+++ The input

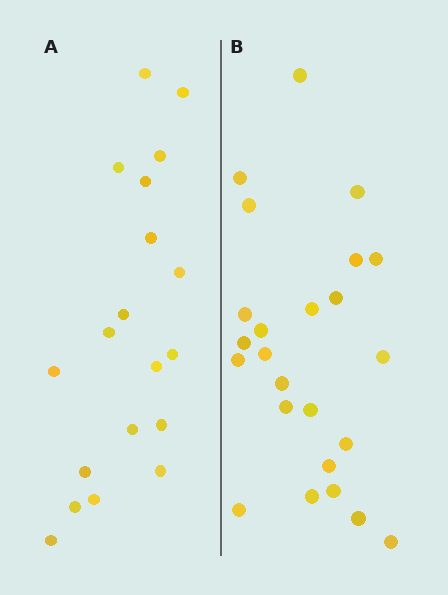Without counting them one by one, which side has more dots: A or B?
Region B (the right region) has more dots.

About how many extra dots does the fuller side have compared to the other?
Region B has about 5 more dots than region A.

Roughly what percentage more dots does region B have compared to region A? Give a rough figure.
About 25% more.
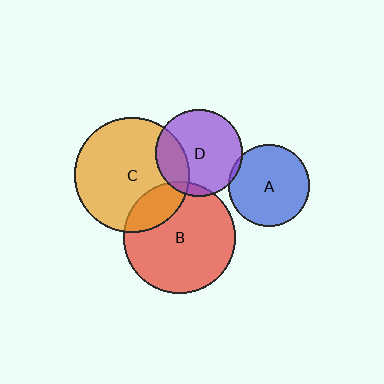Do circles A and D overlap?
Yes.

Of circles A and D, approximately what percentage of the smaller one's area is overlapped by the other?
Approximately 5%.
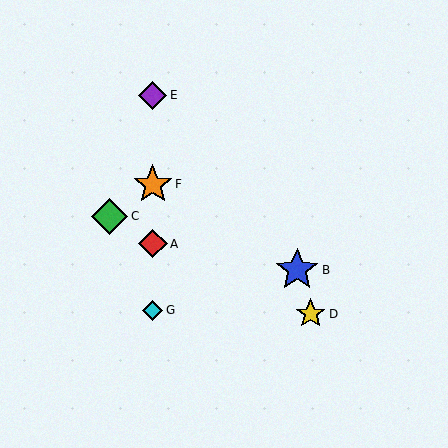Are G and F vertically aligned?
Yes, both are at x≈153.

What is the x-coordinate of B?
Object B is at x≈297.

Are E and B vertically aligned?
No, E is at x≈153 and B is at x≈297.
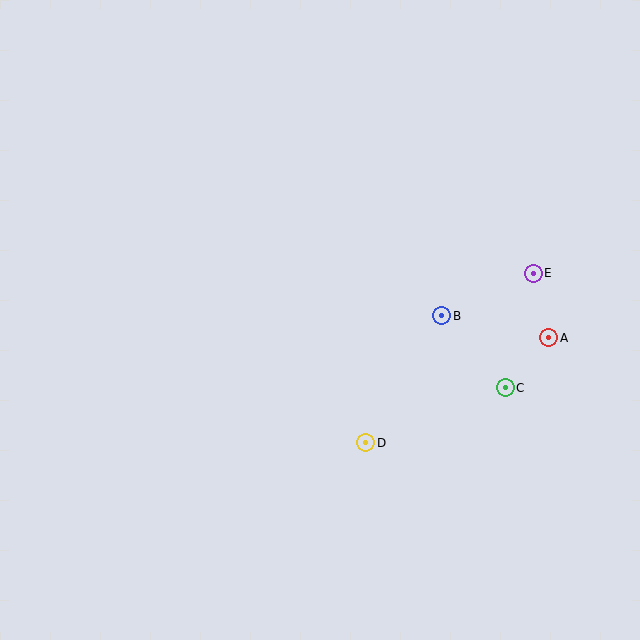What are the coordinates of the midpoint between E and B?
The midpoint between E and B is at (488, 294).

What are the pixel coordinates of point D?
Point D is at (366, 443).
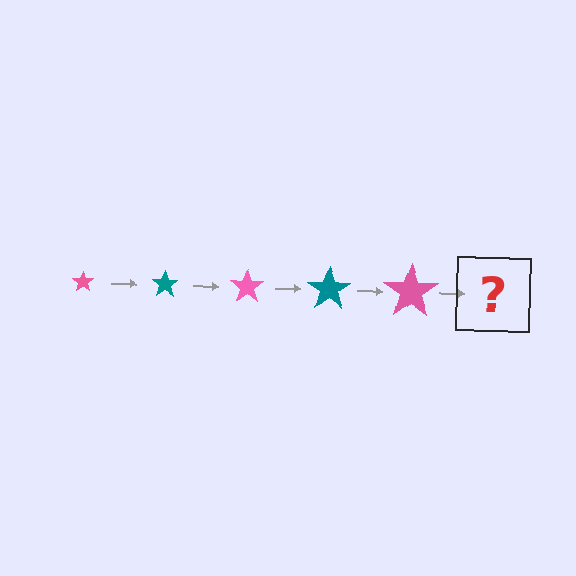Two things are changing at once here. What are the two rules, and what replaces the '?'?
The two rules are that the star grows larger each step and the color cycles through pink and teal. The '?' should be a teal star, larger than the previous one.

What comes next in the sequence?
The next element should be a teal star, larger than the previous one.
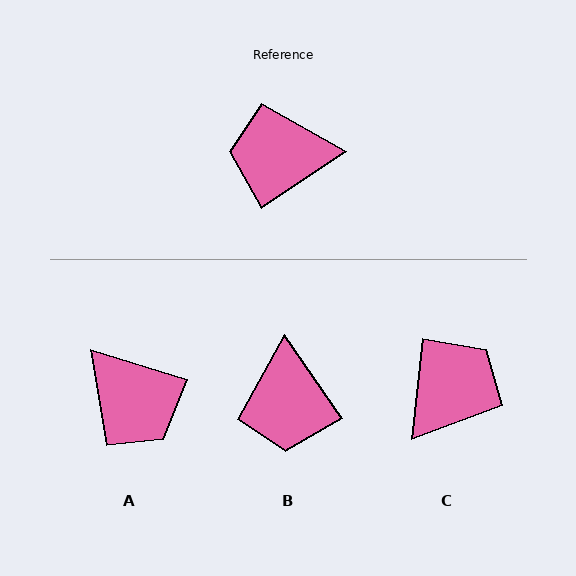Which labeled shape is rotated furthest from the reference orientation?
C, about 130 degrees away.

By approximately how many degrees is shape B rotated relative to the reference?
Approximately 91 degrees counter-clockwise.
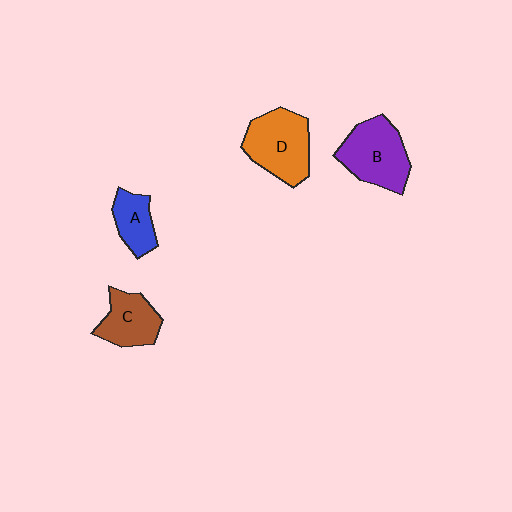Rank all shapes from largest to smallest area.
From largest to smallest: D (orange), B (purple), C (brown), A (blue).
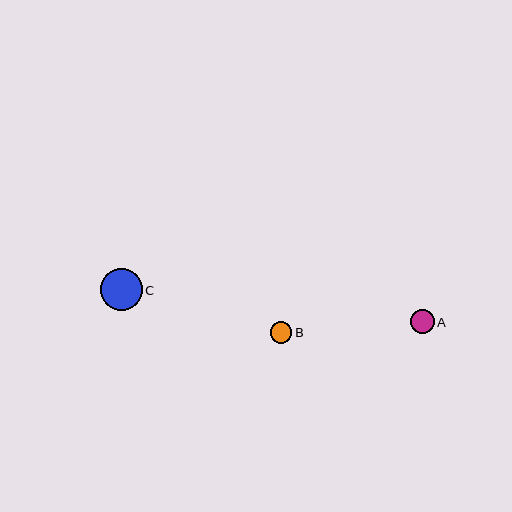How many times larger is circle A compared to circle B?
Circle A is approximately 1.1 times the size of circle B.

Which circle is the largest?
Circle C is the largest with a size of approximately 42 pixels.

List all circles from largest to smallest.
From largest to smallest: C, A, B.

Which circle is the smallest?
Circle B is the smallest with a size of approximately 21 pixels.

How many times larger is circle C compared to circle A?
Circle C is approximately 1.8 times the size of circle A.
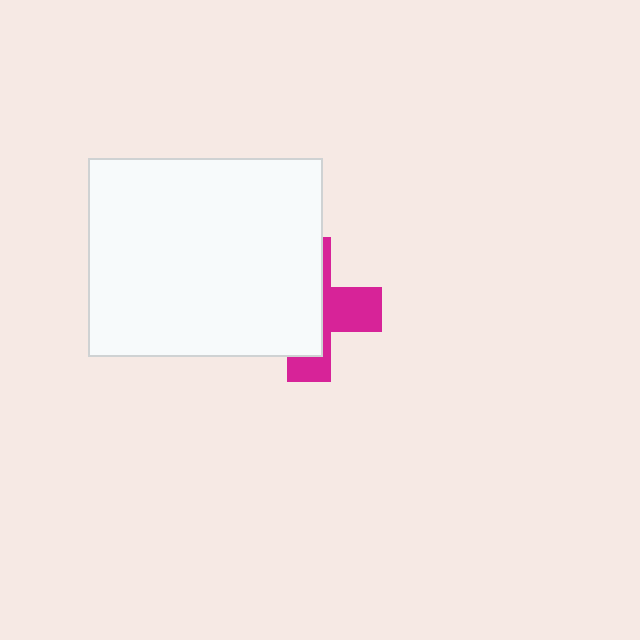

++++++

What the task requires =>
Retype the listing exactly. Pictures do not belong in the copy.

Answer in full =>
Without counting them one by one, which side has more dots: A or B?
Region B (the right region) has more dots.

About how many extra dots does the fuller side have compared to the other?
Region B has about 5 more dots than region A.

Roughly what percentage more dots does region B have compared to region A? Give a rough figure.
About 25% more.
Do circles A and D overlap?
Yes.

Of circles A and D, approximately what percentage of the smaller one's area is overlapped by the other?
Approximately 5%.
Are G and F vertically aligned?
Yes, both are at x≈153.

What is the x-coordinate of B?
Object B is at x≈297.

Are E and B vertically aligned?
No, E is at x≈153 and B is at x≈297.
What are the coordinates of the midpoint between E and B?
The midpoint between E and B is at (488, 294).

What are the pixel coordinates of point D?
Point D is at (366, 443).
Two things are changing at once here. What are the two rules, and what replaces the '?'?
The two rules are that the star grows larger each step and the color cycles through pink and teal. The '?' should be a teal star, larger than the previous one.

What comes next in the sequence?
The next element should be a teal star, larger than the previous one.
Which labeled shape is rotated furthest from the reference orientation?
C, about 130 degrees away.

By approximately how many degrees is shape B rotated relative to the reference?
Approximately 91 degrees counter-clockwise.
Rank all shapes from largest to smallest area.
From largest to smallest: D (orange), B (purple), C (brown), A (blue).
How many times larger is circle A compared to circle B?
Circle A is approximately 1.1 times the size of circle B.

Which circle is the largest?
Circle C is the largest with a size of approximately 42 pixels.

List all circles from largest to smallest.
From largest to smallest: C, A, B.

Which circle is the smallest?
Circle B is the smallest with a size of approximately 21 pixels.

How many times larger is circle C compared to circle A?
Circle C is approximately 1.8 times the size of circle A.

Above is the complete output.